▸ Material for this task
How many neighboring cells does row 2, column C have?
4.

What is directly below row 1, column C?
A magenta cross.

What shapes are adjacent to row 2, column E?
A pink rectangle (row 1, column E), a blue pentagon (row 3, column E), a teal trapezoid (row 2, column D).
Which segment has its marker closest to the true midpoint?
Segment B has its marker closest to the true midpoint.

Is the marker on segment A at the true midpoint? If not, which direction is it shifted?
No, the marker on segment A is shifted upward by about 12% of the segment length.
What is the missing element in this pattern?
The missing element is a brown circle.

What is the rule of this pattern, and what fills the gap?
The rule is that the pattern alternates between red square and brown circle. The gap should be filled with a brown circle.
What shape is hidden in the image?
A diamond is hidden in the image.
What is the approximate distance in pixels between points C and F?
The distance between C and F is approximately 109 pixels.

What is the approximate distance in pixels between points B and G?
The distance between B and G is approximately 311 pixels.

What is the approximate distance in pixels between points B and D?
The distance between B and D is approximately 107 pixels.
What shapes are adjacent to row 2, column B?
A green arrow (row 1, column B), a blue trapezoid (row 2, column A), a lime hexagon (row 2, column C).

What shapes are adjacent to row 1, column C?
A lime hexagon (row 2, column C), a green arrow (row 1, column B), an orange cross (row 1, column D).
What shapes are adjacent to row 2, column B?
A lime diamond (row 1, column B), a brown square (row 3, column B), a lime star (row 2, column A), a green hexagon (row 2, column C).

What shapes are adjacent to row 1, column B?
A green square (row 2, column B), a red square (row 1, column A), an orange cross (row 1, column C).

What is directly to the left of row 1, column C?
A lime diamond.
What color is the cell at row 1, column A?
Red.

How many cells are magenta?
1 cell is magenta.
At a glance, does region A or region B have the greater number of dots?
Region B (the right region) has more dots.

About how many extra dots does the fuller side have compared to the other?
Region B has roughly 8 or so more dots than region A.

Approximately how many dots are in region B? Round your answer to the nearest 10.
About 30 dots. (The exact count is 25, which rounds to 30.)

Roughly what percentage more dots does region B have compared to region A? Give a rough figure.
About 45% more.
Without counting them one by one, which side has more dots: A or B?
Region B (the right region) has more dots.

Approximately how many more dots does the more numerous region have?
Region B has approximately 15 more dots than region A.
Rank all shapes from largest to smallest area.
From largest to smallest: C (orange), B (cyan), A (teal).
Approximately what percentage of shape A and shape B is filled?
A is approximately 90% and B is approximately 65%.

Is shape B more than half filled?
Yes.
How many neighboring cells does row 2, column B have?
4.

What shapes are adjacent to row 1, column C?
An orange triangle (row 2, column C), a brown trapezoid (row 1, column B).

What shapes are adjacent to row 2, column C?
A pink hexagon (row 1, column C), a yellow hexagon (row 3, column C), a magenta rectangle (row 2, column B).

▸ Your objective
Word for word, output the records that appear above.

▸ Result of the exercise
How many neighboring cells does row 2, column C have?
4.

What is directly below row 1, column C?
A magenta cross.

What shapes are adjacent to row 2, column E?
A pink rectangle (row 1, column E), a blue pentagon (row 3, column E), a teal trapezoid (row 2, column D).
Which segment has its marker closest to the true midpoint?
Segment B has its marker closest to the true midpoint.

Is the marker on segment A at the true midpoint? If not, which direction is it shifted?
No, the marker on segment A is shifted upward by about 12% of the segment length.
What is the missing element in this pattern?
The missing element is a brown circle.

What is the rule of this pattern, and what fills the gap?
The rule is that the pattern alternates between red square and brown circle. The gap should be filled with a brown circle.
What shape is hidden in the image?
A diamond is hidden in the image.
What is the approximate distance in pixels between points C and F?
The distance between C and F is approximately 109 pixels.

What is the approximate distance in pixels between points B and G?
The distance between B and G is approximately 311 pixels.

What is the approximate distance in pixels between points B and D?
The distance between B and D is approximately 107 pixels.
What shapes are adjacent to row 2, column B?
A green arrow (row 1, column B), a blue trapezoid (row 2, column A), a lime hexagon (row 2, column C).

What shapes are adjacent to row 1, column C?
A lime hexagon (row 2, column C), a green arrow (row 1, column B), an orange cross (row 1, column D).
What shapes are adjacent to row 2, column B?
A lime diamond (row 1, column B), a brown square (row 3, column B), a lime star (row 2, column A), a green hexagon (row 2, column C).

What shapes are adjacent to row 1, column B?
A green square (row 2, column B), a red square (row 1, column A), an orange cross (row 1, column C).

What is directly to the left of row 1, column C?
A lime diamond.
What color is the cell at row 1, column A?
Red.

How many cells are magenta?
1 cell is magenta.
At a glance, does region A or region B have the greater number of dots?
Region B (the right region) has more dots.

About how many extra dots does the fuller side have compared to the other?
Region B has roughly 8 or so more dots than region A.

Approximately how many dots are in region B? Round your answer to the nearest 10.
About 30 dots. (The exact count is 25, which rounds to 30.)

Roughly what percentage more dots does region B have compared to region A? Give a rough figure.
About 45% more.
Without counting them one by one, which side has more dots: A or B?
Region B (the right region) has more dots.

Approximately how many more dots does the more numerous region have?
Region B has approximately 15 more dots than region A.
Rank all shapes from largest to smallest area.
From largest to smallest: C (orange), B (cyan), A (teal).
Approximately what percentage of shape A and shape B is filled?
A is approximately 90% and B is approximately 65%.

Is shape B more than half filled?
Yes.
How many neighboring cells does row 2, column B have?
4.

What shapes are adjacent to row 1, column C?
An orange triangle (row 2, column C), a brown trapezoid (row 1, column B).

What shapes are adjacent to row 2, column C?
A pink hexagon (row 1, column C), a yellow hexagon (row 3, column C), a magenta rectangle (row 2, column B).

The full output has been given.